## Begin Exercise materials
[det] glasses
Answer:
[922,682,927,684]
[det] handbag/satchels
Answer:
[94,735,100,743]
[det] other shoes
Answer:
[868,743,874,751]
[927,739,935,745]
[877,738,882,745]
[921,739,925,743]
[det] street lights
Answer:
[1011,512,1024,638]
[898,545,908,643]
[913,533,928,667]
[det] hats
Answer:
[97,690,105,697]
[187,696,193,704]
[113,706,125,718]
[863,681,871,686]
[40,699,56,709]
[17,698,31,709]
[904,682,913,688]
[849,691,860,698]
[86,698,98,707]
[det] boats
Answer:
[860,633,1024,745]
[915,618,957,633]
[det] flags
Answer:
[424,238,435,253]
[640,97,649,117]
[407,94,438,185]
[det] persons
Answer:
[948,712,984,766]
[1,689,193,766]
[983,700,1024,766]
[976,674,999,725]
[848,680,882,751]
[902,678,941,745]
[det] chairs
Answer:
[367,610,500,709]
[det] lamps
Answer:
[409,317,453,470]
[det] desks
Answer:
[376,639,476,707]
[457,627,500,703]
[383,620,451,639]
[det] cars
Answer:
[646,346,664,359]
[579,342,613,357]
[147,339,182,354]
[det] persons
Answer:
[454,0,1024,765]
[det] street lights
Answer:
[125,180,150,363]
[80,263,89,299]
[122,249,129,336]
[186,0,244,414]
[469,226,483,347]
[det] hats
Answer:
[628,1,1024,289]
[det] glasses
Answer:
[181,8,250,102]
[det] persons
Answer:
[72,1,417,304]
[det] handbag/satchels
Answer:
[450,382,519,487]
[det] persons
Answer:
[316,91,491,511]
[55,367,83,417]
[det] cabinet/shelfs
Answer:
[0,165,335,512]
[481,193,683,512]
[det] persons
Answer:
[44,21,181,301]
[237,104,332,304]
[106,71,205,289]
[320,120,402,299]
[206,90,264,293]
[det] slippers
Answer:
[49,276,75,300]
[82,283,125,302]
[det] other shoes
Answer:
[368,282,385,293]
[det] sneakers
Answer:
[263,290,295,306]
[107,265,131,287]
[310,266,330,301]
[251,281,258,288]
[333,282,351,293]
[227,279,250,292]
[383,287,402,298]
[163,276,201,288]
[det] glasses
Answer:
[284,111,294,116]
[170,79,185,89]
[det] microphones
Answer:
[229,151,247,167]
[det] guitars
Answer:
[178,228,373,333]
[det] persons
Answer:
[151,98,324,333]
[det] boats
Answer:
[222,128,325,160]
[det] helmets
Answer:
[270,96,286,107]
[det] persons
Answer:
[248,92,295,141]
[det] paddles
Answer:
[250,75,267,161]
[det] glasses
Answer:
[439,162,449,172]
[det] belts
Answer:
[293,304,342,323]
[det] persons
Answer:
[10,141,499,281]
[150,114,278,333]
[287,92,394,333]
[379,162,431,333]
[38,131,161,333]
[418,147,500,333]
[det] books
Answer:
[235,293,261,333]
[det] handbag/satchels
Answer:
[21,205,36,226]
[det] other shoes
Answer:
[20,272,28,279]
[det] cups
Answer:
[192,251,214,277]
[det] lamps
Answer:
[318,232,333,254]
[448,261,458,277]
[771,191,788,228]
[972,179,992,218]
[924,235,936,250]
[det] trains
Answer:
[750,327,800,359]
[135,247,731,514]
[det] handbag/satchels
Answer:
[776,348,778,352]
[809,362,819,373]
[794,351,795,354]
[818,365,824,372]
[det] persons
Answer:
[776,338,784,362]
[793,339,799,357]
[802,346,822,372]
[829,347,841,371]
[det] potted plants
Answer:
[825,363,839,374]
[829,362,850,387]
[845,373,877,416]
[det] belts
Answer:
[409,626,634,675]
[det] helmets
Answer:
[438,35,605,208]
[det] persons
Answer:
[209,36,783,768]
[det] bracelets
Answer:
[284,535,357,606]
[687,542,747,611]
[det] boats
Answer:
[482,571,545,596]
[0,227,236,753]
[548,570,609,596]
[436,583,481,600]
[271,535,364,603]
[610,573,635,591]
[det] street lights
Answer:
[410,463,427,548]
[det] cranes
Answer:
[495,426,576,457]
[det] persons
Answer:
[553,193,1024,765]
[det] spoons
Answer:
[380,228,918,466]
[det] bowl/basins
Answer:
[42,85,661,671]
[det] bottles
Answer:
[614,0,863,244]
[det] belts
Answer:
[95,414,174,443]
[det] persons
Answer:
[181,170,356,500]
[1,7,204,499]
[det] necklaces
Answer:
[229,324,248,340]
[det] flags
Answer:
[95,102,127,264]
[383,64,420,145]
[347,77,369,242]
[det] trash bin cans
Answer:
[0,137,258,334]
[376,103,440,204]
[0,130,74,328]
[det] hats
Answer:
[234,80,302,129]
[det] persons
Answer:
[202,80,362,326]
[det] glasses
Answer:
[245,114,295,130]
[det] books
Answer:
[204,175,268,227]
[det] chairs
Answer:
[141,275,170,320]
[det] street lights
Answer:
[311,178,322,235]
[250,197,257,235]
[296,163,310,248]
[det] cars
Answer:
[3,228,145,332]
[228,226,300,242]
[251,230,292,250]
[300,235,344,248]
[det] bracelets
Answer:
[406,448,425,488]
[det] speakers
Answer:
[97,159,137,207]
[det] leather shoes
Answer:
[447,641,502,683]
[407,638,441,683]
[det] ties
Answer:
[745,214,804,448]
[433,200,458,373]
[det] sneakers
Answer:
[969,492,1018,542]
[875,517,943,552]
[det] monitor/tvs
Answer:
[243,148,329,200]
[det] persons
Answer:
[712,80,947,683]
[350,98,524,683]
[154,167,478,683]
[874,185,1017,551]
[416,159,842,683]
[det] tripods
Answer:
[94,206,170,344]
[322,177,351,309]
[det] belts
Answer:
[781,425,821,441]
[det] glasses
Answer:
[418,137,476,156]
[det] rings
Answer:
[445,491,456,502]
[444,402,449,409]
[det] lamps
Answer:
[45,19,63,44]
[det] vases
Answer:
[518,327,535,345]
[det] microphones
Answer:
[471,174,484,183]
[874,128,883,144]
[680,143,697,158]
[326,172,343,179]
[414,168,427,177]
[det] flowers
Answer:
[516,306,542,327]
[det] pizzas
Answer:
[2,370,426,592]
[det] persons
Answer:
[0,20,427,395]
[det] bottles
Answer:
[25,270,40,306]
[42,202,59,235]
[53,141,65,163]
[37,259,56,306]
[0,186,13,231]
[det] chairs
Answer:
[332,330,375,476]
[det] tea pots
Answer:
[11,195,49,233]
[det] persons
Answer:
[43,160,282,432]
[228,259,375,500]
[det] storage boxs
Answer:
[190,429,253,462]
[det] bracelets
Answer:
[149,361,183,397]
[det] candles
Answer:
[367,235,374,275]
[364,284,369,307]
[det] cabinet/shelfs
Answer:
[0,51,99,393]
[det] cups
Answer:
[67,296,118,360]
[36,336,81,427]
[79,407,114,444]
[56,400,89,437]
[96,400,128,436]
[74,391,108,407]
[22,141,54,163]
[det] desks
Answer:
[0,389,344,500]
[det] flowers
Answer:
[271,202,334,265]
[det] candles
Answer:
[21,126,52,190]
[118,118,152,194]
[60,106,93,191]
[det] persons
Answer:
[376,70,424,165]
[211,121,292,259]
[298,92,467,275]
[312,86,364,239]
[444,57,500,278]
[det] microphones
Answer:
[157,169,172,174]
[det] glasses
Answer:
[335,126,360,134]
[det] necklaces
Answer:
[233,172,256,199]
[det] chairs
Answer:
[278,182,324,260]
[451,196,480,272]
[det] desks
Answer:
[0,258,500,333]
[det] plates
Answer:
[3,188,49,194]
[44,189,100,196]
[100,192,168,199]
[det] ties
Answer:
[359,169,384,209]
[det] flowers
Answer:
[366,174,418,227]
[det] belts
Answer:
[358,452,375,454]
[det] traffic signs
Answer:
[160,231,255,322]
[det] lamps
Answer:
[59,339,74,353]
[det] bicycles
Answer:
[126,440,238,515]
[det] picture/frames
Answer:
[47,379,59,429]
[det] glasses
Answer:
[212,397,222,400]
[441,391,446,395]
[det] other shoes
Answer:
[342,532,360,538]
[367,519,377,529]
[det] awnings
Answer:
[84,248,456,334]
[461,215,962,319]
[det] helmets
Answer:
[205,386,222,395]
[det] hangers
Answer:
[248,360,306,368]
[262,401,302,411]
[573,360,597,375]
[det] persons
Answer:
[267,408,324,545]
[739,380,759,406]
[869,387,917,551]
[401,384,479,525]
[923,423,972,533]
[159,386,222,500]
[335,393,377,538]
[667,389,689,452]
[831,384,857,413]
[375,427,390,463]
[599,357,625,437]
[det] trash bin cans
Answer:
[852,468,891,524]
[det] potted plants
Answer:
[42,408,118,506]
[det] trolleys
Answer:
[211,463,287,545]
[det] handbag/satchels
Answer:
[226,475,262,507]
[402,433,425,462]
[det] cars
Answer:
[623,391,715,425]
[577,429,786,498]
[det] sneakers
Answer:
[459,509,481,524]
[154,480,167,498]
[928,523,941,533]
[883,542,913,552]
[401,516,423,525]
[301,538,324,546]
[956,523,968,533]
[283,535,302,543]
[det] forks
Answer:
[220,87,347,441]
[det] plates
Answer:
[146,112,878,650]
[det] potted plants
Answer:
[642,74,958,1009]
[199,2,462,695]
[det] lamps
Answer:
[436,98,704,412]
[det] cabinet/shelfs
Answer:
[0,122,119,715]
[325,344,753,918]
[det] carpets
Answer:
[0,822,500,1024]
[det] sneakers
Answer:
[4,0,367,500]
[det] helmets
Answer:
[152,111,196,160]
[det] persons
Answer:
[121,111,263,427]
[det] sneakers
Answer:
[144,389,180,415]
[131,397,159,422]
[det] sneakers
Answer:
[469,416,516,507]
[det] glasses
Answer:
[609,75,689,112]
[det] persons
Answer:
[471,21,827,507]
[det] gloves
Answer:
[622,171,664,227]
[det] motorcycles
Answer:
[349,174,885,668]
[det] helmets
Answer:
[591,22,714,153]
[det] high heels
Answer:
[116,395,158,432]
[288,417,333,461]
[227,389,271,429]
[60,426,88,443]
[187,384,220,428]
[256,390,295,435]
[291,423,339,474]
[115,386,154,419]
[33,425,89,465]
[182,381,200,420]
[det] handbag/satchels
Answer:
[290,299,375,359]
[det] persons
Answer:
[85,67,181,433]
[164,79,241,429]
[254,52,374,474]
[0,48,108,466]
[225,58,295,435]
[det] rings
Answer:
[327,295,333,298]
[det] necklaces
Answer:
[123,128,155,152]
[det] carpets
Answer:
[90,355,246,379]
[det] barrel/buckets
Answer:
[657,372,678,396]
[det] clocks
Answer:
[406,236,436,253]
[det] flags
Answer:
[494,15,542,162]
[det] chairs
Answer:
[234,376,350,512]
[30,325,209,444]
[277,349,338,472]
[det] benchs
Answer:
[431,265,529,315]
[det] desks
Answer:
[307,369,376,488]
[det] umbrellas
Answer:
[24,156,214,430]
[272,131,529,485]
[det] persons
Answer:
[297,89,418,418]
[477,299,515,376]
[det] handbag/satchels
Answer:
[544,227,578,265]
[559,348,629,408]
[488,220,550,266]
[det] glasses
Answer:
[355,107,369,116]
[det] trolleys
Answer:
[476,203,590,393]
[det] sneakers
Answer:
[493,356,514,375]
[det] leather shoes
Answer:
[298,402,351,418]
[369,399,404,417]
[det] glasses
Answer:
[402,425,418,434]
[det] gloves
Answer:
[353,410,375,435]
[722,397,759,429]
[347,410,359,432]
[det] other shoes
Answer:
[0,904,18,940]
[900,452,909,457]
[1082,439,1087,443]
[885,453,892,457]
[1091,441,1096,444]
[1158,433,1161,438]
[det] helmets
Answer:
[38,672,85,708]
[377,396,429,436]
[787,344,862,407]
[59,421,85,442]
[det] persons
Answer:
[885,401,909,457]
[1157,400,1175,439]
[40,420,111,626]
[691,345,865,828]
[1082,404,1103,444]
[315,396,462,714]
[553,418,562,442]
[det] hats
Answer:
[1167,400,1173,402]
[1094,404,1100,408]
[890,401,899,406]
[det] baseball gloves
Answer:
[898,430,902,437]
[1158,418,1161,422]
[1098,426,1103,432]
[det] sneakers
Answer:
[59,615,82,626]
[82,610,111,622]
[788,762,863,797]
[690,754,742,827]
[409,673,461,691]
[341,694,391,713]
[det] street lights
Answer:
## End Exercise materials
▶ **Brief**: Rewrite the records above as a numbered list. Begin with the line that contains "[det] bicycles", continue through the line that contains "[199,2,462,695]", and leave out any blank lines.

▶ **The output**:
1. [det] bicycles
2. Answer:
3. [126,440,238,515]
4. [det] picture/frames
5. Answer:
6. [47,379,59,429]
7. [det] glasses
8. Answer:
9. [212,397,222,400]
10. [441,391,446,395]
11. [det] other shoes
12. Answer:
13. [342,532,360,538]
14. [367,519,377,529]
15. [det] awnings
16. Answer:
17. [84,248,456,334]
18. [461,215,962,319]
19. [det] helmets
20. Answer:
21. [205,386,222,395]
22. [det] hangers
23. Answer:
24. [248,360,306,368]
25. [262,401,302,411]
26. [573,360,597,375]
27. [det] persons
28. Answer:
29. [267,408,324,545]
30. [739,380,759,406]
31. [869,387,917,551]
32. [401,384,479,525]
33. [923,423,972,533]
34. [159,386,222,500]
35. [335,393,377,538]
36. [667,389,689,452]
37. [831,384,857,413]
38. [375,427,390,463]
39. [599,357,625,437]
40. [det] trash bin cans
41. Answer:
42. [852,468,891,524]
43. [det] potted plants
44. Answer:
45. [42,408,118,506]
46. [det] trolleys
47. Answer:
48. [211,463,287,545]
49. [det] handbag/satchels
50. Answer:
51. [226,475,262,507]
52. [402,433,425,462]
53. [det] cars
54. Answer:
55. [623,391,715,425]
56. [577,429,786,498]
57. [det] sneakers
58. Answer:
59. [459,509,481,524]
60. [154,480,167,498]
61. [928,523,941,533]
62. [883,542,913,552]
63. [401,516,423,525]
64. [301,538,324,546]
65. [956,523,968,533]
66. [283,535,302,543]
67. [det] forks
68. Answer:
69. [220,87,347,441]
70. [det] plates
71. Answer:
72. [146,112,878,650]
73. [det] potted plants
74. Answer:
75. [642,74,958,1009]
76. [199,2,462,695]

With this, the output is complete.